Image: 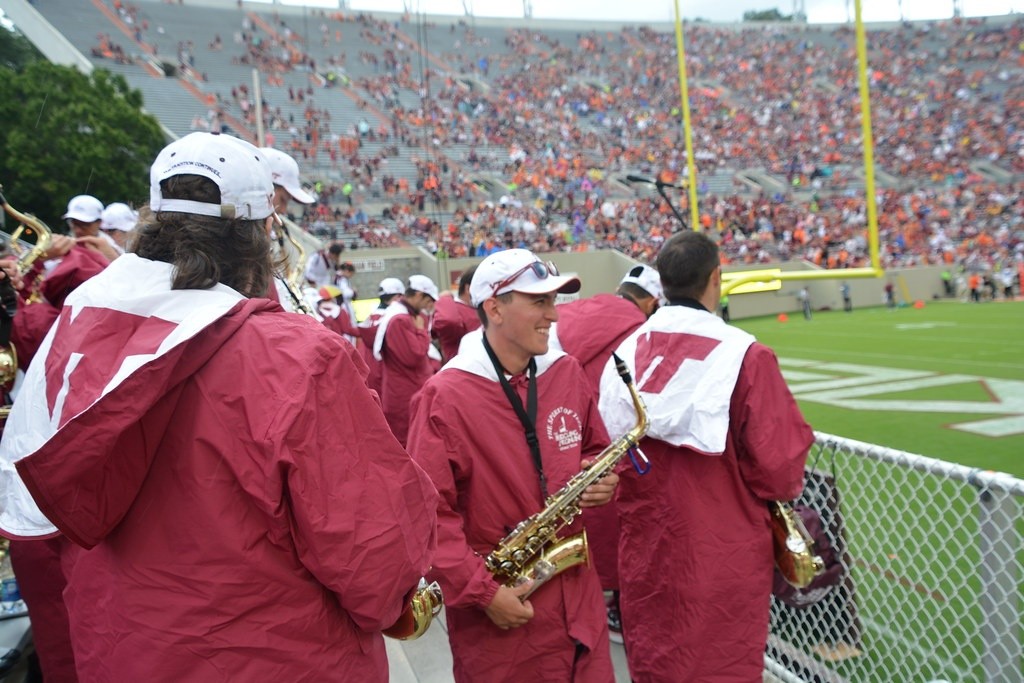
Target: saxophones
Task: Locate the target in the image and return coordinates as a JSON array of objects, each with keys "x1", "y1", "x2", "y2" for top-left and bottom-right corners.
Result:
[
  {"x1": 0, "y1": 186, "x2": 54, "y2": 418},
  {"x1": 387, "y1": 347, "x2": 655, "y2": 643},
  {"x1": 771, "y1": 485, "x2": 821, "y2": 589}
]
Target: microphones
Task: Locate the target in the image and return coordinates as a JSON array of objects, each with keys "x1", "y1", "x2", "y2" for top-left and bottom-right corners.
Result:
[{"x1": 626, "y1": 174, "x2": 683, "y2": 188}]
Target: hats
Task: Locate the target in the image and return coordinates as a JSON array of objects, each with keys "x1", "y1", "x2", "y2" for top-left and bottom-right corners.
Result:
[
  {"x1": 470, "y1": 248, "x2": 582, "y2": 309},
  {"x1": 149, "y1": 131, "x2": 283, "y2": 225},
  {"x1": 63, "y1": 194, "x2": 105, "y2": 223},
  {"x1": 619, "y1": 263, "x2": 667, "y2": 308},
  {"x1": 409, "y1": 274, "x2": 439, "y2": 301},
  {"x1": 378, "y1": 278, "x2": 406, "y2": 297},
  {"x1": 99, "y1": 202, "x2": 135, "y2": 232},
  {"x1": 256, "y1": 147, "x2": 315, "y2": 206}
]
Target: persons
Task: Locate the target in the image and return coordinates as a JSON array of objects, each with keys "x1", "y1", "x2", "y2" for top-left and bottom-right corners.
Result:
[
  {"x1": 261, "y1": 145, "x2": 315, "y2": 219},
  {"x1": 0, "y1": 196, "x2": 154, "y2": 618},
  {"x1": 406, "y1": 249, "x2": 623, "y2": 683},
  {"x1": 598, "y1": 231, "x2": 816, "y2": 683},
  {"x1": 552, "y1": 266, "x2": 666, "y2": 643},
  {"x1": 0, "y1": 132, "x2": 439, "y2": 683},
  {"x1": 306, "y1": 247, "x2": 483, "y2": 445},
  {"x1": 90, "y1": 1, "x2": 1024, "y2": 323}
]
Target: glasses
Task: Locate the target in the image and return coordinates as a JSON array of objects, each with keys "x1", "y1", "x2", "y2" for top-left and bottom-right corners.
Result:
[{"x1": 492, "y1": 259, "x2": 560, "y2": 299}]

^^^^^^^^^^^^^^^^

◆ What to do: Copy every one of the records above word for word, leaving out the pictures.

◆ Written response:
Image: 
Target: saxophones
Task: Locate the target in the image and return coordinates as a JSON array of objects, each with keys "x1", "y1", "x2", "y2" for top-left and bottom-right corners.
Result:
[
  {"x1": 0, "y1": 186, "x2": 54, "y2": 418},
  {"x1": 387, "y1": 347, "x2": 655, "y2": 643},
  {"x1": 771, "y1": 485, "x2": 821, "y2": 589}
]
Target: microphones
Task: Locate the target in the image and return coordinates as a JSON array of objects, each with keys "x1", "y1", "x2", "y2" for top-left and bottom-right corners.
Result:
[{"x1": 626, "y1": 174, "x2": 683, "y2": 188}]
Target: hats
Task: Locate the target in the image and return coordinates as a JSON array of objects, each with keys "x1", "y1", "x2", "y2" for top-left and bottom-right corners.
Result:
[
  {"x1": 470, "y1": 248, "x2": 582, "y2": 309},
  {"x1": 149, "y1": 131, "x2": 283, "y2": 225},
  {"x1": 63, "y1": 194, "x2": 105, "y2": 223},
  {"x1": 619, "y1": 263, "x2": 667, "y2": 308},
  {"x1": 409, "y1": 274, "x2": 439, "y2": 301},
  {"x1": 378, "y1": 278, "x2": 406, "y2": 297},
  {"x1": 99, "y1": 202, "x2": 135, "y2": 232},
  {"x1": 256, "y1": 147, "x2": 315, "y2": 206}
]
Target: persons
Task: Locate the target in the image and return coordinates as a JSON array of objects, each with keys "x1", "y1", "x2", "y2" for top-left and bottom-right corners.
Result:
[
  {"x1": 261, "y1": 145, "x2": 315, "y2": 219},
  {"x1": 0, "y1": 196, "x2": 154, "y2": 618},
  {"x1": 406, "y1": 249, "x2": 623, "y2": 683},
  {"x1": 598, "y1": 231, "x2": 816, "y2": 683},
  {"x1": 552, "y1": 266, "x2": 666, "y2": 643},
  {"x1": 0, "y1": 132, "x2": 439, "y2": 683},
  {"x1": 306, "y1": 247, "x2": 483, "y2": 445},
  {"x1": 90, "y1": 1, "x2": 1024, "y2": 323}
]
Target: glasses
Task: Locate the target in the image and return coordinates as a JSON array of objects, each with keys "x1", "y1", "x2", "y2" for top-left and bottom-right corners.
Result:
[{"x1": 492, "y1": 259, "x2": 560, "y2": 299}]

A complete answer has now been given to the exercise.